-- BEGIN Given data --

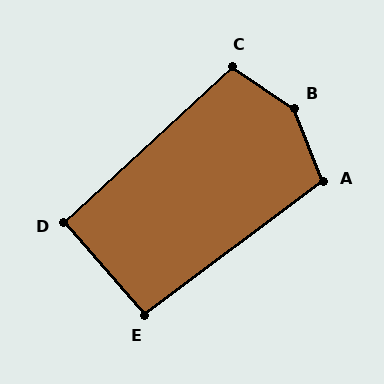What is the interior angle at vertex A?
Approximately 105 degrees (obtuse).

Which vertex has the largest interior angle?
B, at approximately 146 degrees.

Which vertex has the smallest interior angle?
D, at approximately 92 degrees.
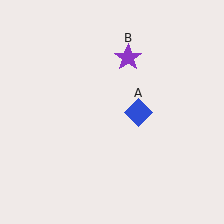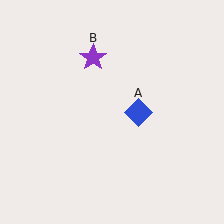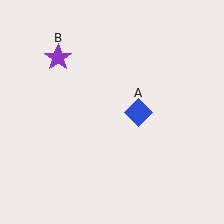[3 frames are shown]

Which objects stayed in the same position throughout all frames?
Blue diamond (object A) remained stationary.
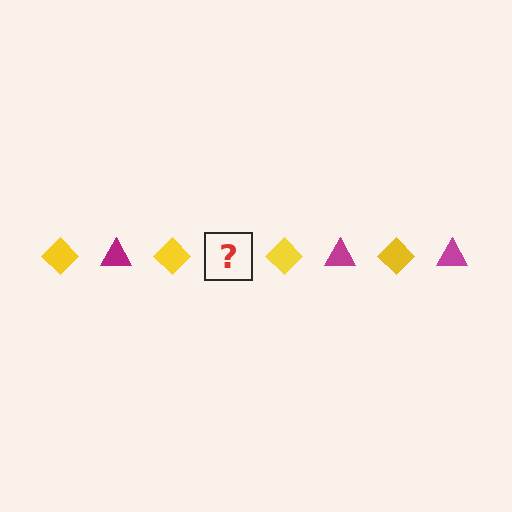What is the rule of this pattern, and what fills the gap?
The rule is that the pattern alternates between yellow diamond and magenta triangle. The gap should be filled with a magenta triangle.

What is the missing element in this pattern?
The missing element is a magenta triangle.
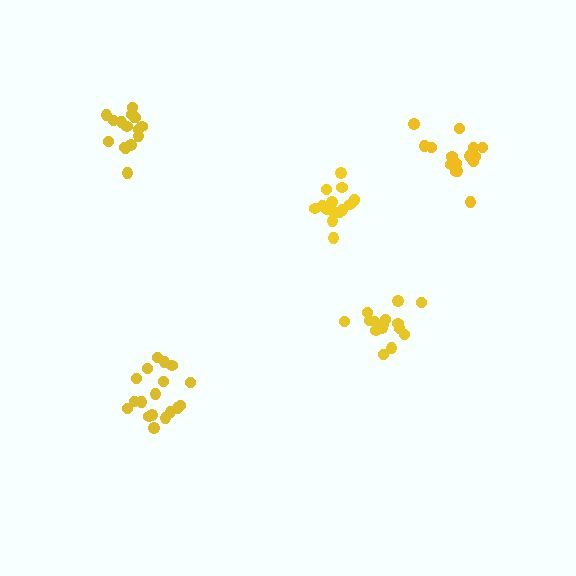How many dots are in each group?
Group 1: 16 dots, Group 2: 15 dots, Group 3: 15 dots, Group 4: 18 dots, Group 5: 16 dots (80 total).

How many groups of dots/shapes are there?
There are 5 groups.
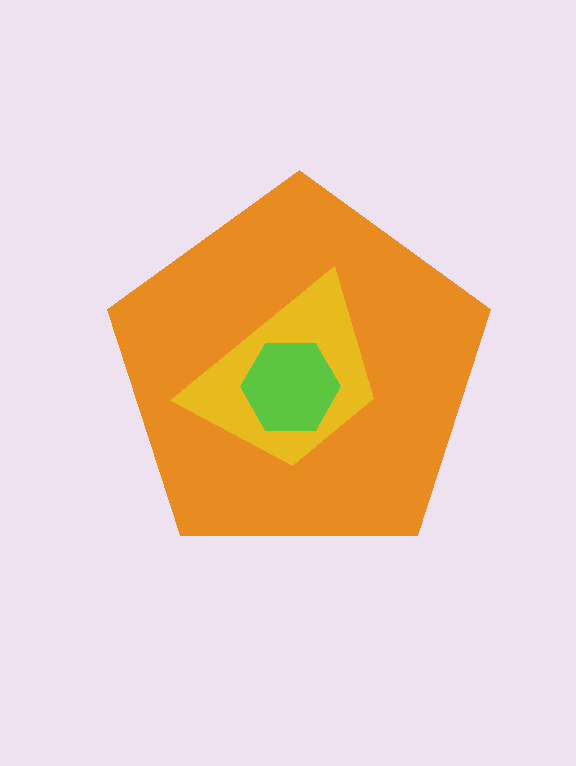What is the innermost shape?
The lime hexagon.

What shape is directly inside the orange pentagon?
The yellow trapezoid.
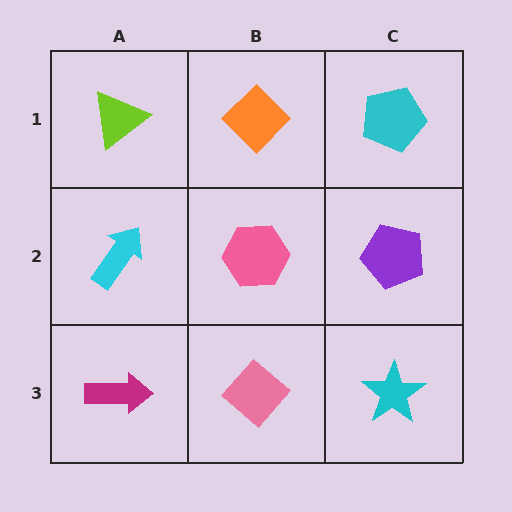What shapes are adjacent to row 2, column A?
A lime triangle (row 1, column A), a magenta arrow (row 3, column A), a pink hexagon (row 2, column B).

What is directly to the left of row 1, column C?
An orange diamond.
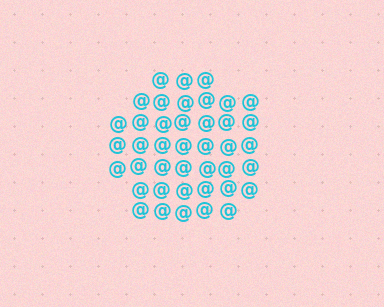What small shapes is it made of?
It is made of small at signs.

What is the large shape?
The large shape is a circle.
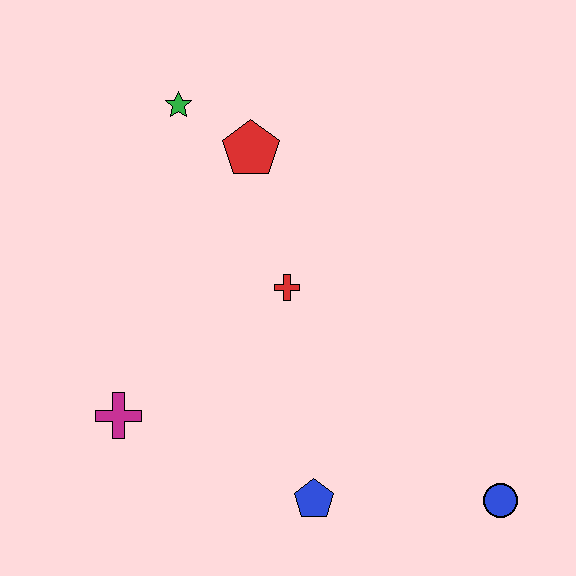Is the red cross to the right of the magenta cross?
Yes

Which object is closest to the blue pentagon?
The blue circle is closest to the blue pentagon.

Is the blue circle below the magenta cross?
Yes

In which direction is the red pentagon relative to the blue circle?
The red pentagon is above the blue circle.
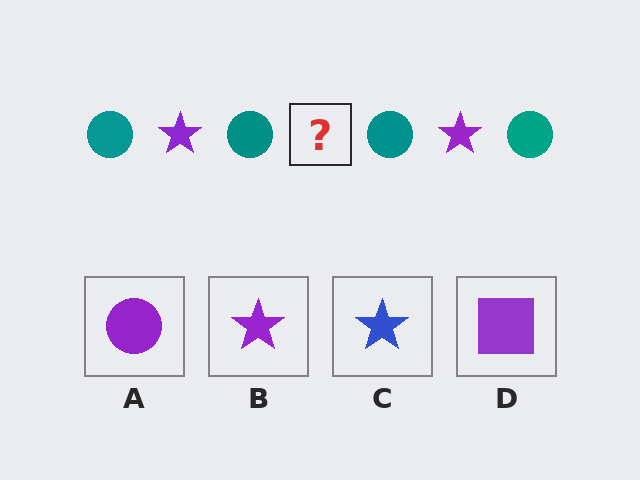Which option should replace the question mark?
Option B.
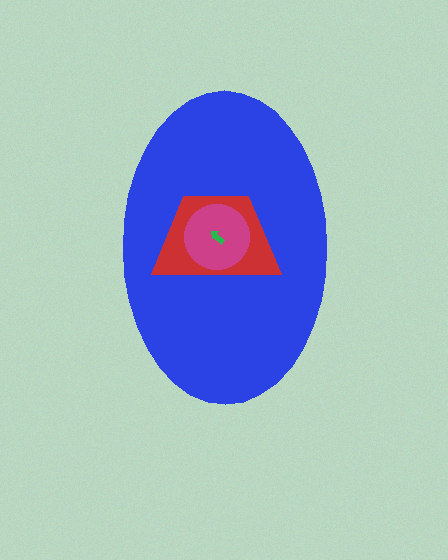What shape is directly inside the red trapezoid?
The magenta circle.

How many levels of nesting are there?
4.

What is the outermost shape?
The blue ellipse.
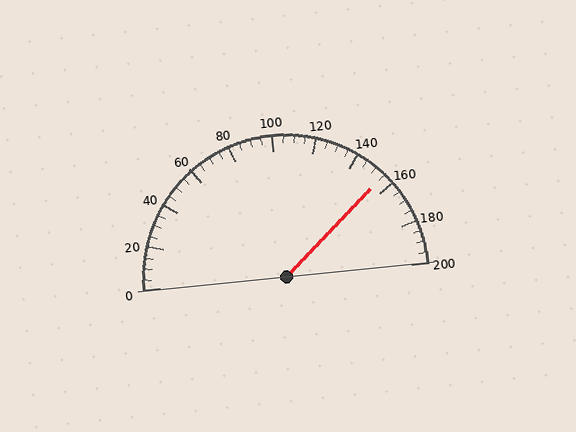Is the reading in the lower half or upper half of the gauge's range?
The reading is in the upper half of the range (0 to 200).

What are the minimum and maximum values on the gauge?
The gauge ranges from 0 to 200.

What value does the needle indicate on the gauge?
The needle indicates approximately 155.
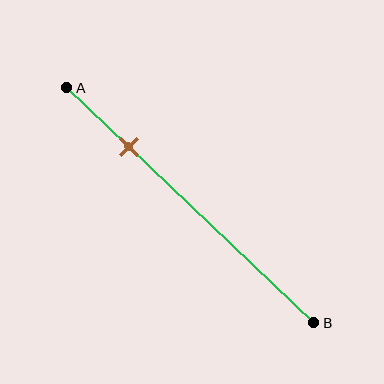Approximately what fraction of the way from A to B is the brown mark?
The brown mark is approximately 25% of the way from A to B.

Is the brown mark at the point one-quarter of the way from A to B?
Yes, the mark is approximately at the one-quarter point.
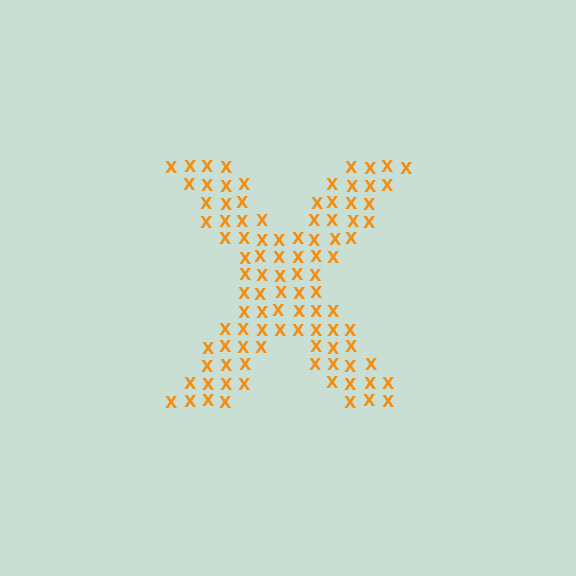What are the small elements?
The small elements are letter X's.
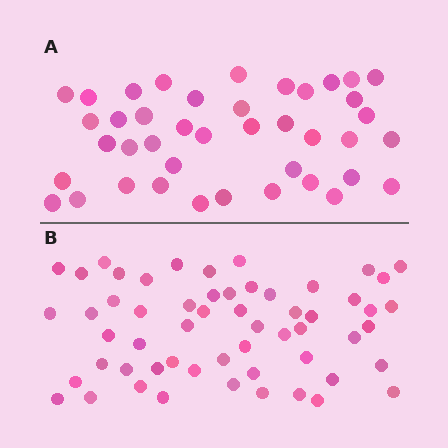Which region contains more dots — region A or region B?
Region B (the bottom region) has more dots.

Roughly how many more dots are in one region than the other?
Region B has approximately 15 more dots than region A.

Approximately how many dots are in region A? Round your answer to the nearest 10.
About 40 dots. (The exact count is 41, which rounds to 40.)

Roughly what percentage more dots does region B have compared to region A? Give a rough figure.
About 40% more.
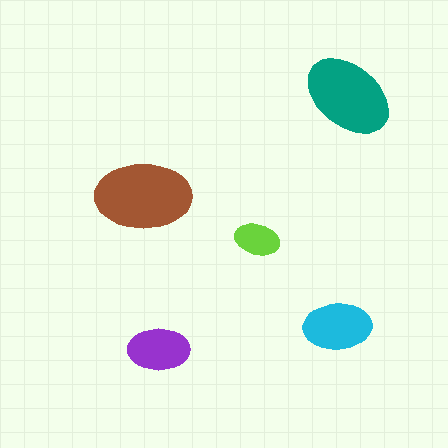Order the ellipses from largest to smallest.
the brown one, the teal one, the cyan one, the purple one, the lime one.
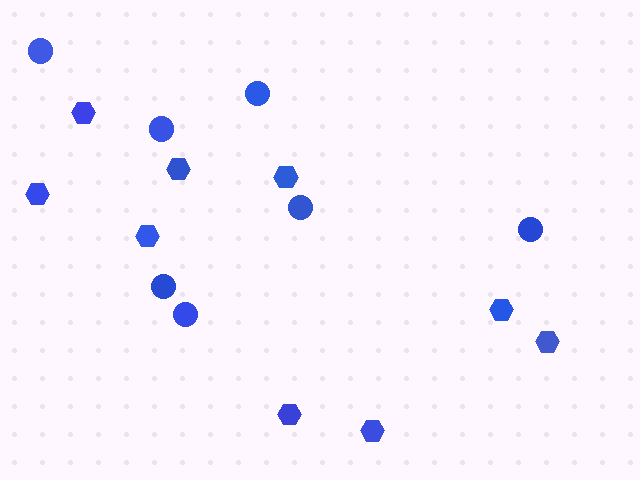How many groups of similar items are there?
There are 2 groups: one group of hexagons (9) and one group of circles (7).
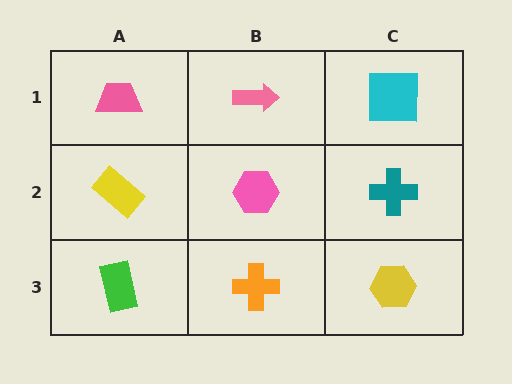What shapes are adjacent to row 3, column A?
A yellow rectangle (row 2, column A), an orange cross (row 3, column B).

-- END Given data --

Problem details
Quote in full the listing given above; the images are to be left out.

Output
What is the interior angle at vertex A?
Approximately 105 degrees (obtuse).

Which vertex has the largest interior angle?
B, at approximately 146 degrees.

Which vertex has the smallest interior angle?
D, at approximately 92 degrees.
[3 frames are shown]

Which objects stayed in the same position throughout all frames?
Blue diamond (object A) remained stationary.
What is the rule of this pattern, and what fills the gap?
The rule is that the pattern alternates between yellow diamond and magenta triangle. The gap should be filled with a magenta triangle.

What is the missing element in this pattern?
The missing element is a magenta triangle.
How many dots are in each group?
Group 1: 16 dots, Group 2: 15 dots, Group 3: 15 dots, Group 4: 18 dots, Group 5: 16 dots (80 total).

How many groups of dots/shapes are there?
There are 5 groups.
What is the innermost shape?
The lime hexagon.

What shape is directly inside the orange pentagon?
The yellow trapezoid.
What shapes are adjacent to row 2, column A?
A lime triangle (row 1, column A), a magenta arrow (row 3, column A), a pink hexagon (row 2, column B).

What is directly to the left of row 1, column C?
An orange diamond.
What small shapes is it made of?
It is made of small at signs.

What is the large shape?
The large shape is a circle.
Is the red cross to the right of the magenta cross?
Yes

Which object is closest to the blue pentagon?
The blue circle is closest to the blue pentagon.

Is the blue circle below the magenta cross?
Yes

In which direction is the red pentagon relative to the blue circle?
The red pentagon is above the blue circle.
Which option should replace the question mark?
Option B.
What shape is directly inside the red trapezoid?
The magenta circle.

How many levels of nesting are there?
4.

What is the outermost shape?
The blue ellipse.
Is the reading in the lower half or upper half of the gauge's range?
The reading is in the upper half of the range (0 to 200).

What are the minimum and maximum values on the gauge?
The gauge ranges from 0 to 200.

What value does the needle indicate on the gauge?
The needle indicates approximately 155.
Approximately what fraction of the way from A to B is the brown mark?
The brown mark is approximately 25% of the way from A to B.

Is the brown mark at the point one-quarter of the way from A to B?
Yes, the mark is approximately at the one-quarter point.
What are the small elements?
The small elements are letter X's.
Which region contains more dots — region A or region B?
Region B (the bottom region) has more dots.

Roughly how many more dots are in one region than the other?
Region B has approximately 15 more dots than region A.

Approximately how many dots are in region A? Round your answer to the nearest 10.
About 40 dots. (The exact count is 41, which rounds to 40.)

Roughly what percentage more dots does region B have compared to region A? Give a rough figure.
About 40% more.
Order the ellipses from largest to smallest.
the brown one, the teal one, the cyan one, the purple one, the lime one.
How many groups of similar items are there?
There are 2 groups: one group of hexagons (9) and one group of circles (7).
What shapes are adjacent to row 3, column A?
A yellow rectangle (row 2, column A), an orange cross (row 3, column B).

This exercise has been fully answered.